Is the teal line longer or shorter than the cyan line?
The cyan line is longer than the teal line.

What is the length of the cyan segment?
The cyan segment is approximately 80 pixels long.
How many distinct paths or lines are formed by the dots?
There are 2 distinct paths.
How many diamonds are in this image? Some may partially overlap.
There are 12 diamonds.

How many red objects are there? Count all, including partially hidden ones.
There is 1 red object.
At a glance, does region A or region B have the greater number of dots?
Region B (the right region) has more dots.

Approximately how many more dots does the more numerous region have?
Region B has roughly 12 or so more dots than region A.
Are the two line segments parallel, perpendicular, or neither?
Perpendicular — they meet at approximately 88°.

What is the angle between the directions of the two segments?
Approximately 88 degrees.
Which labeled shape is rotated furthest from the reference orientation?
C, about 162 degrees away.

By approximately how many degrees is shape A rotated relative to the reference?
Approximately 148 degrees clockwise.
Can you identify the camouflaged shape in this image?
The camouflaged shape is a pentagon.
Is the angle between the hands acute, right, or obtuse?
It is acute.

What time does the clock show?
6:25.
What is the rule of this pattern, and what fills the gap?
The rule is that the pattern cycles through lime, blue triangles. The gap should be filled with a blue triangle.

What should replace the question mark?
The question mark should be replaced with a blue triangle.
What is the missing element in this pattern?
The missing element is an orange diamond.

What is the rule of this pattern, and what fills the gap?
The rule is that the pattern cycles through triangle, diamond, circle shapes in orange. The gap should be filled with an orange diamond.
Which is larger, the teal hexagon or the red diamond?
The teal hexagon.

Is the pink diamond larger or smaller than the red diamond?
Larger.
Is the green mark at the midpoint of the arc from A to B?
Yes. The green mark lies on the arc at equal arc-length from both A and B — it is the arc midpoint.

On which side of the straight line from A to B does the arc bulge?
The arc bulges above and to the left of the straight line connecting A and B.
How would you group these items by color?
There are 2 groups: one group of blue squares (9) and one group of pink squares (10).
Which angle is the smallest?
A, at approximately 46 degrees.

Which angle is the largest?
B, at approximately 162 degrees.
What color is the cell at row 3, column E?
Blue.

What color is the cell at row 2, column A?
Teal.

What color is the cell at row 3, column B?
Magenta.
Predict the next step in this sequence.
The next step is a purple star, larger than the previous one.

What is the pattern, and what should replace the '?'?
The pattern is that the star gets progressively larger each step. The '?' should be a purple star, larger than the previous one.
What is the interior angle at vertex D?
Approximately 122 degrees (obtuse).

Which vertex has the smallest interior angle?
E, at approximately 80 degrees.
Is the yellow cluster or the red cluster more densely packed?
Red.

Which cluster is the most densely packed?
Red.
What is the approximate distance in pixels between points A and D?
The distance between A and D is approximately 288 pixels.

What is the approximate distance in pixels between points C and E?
········
> DIRECTIVE:
Reproduce all of the records exactly.

> WRITTEN REPLY:
Is the teal line longer or shorter than the cyan line?
The cyan line is longer than the teal line.

What is the length of the cyan segment?
The cyan segment is approximately 80 pixels long.
How many distinct paths or lines are formed by the dots?
There are 2 distinct paths.
How many diamonds are in this image? Some may partially overlap.
There are 12 diamonds.

How many red objects are there? Count all, including partially hidden ones.
There is 1 red object.
At a glance, does region A or region B have the greater number of dots?
Region B (the right region) has more dots.

Approximately how many more dots does the more numerous region have?
Region B has roughly 12 or so more dots than region A.
Are the two line segments parallel, perpendicular, or neither?
Perpendicular — they meet at approximately 88°.

What is the angle between the directions of the two segments?
Approximately 88 degrees.
Which labeled shape is rotated furthest from the reference orientation?
C, about 162 degrees away.

By approximately how many degrees is shape A rotated relative to the reference?
Approximately 148 degrees clockwise.
Can you identify the camouflaged shape in this image?
The camouflaged shape is a pentagon.
Is the angle between the hands acute, right, or obtuse?
It is acute.

What time does the clock show?
6:25.
What is the rule of this pattern, and what fills the gap?
The rule is that the pattern cycles through lime, blue triangles. The gap should be filled with a blue triangle.

What should replace the question mark?
The question mark should be replaced with a blue triangle.
What is the missing element in this pattern?
The missing element is an orange diamond.

What is the rule of this pattern, and what fills the gap?
The rule is that the pattern cycles through triangle, diamond, circle shapes in orange. The gap should be filled with an orange diamond.
Which is larger, the teal hexagon or the red diamond?
The teal hexagon.

Is the pink diamond larger or smaller than the red diamond?
Larger.
Is the green mark at the midpoint of the arc from A to B?
Yes. The green mark lies on the arc at equal arc-length from both A and B — it is the arc midpoint.

On which side of the straight line from A to B does the arc bulge?
The arc bulges above and to the left of the straight line connecting A and B.
How would you group these items by color?
There are 2 groups: one group of blue squares (9) and one group of pink squares (10).
Which angle is the smallest?
A, at approximately 46 degrees.

Which angle is the largest?
B, at approximately 162 degrees.
What color is the cell at row 3, column E?
Blue.

What color is the cell at row 2, column A?
Teal.

What color is the cell at row 3, column B?
Magenta.
Predict the next step in this sequence.
The next step is a purple star, larger than the previous one.

What is the pattern, and what should replace the '?'?
The pattern is that the star gets progressively larger each step. The '?' should be a purple star, larger than the previous one.
What is the interior angle at vertex D?
Approximately 122 degrees (obtuse).

Which vertex has the smallest interior angle?
E, at approximately 80 degrees.
Is the yellow cluster or the red cluster more densely packed?
Red.

Which cluster is the most densely packed?
Red.
What is the approximate distance in pixels between points A and D?
The distance between A and D is approximately 288 pixels.

What is the approximate distance in pixels between points C and E?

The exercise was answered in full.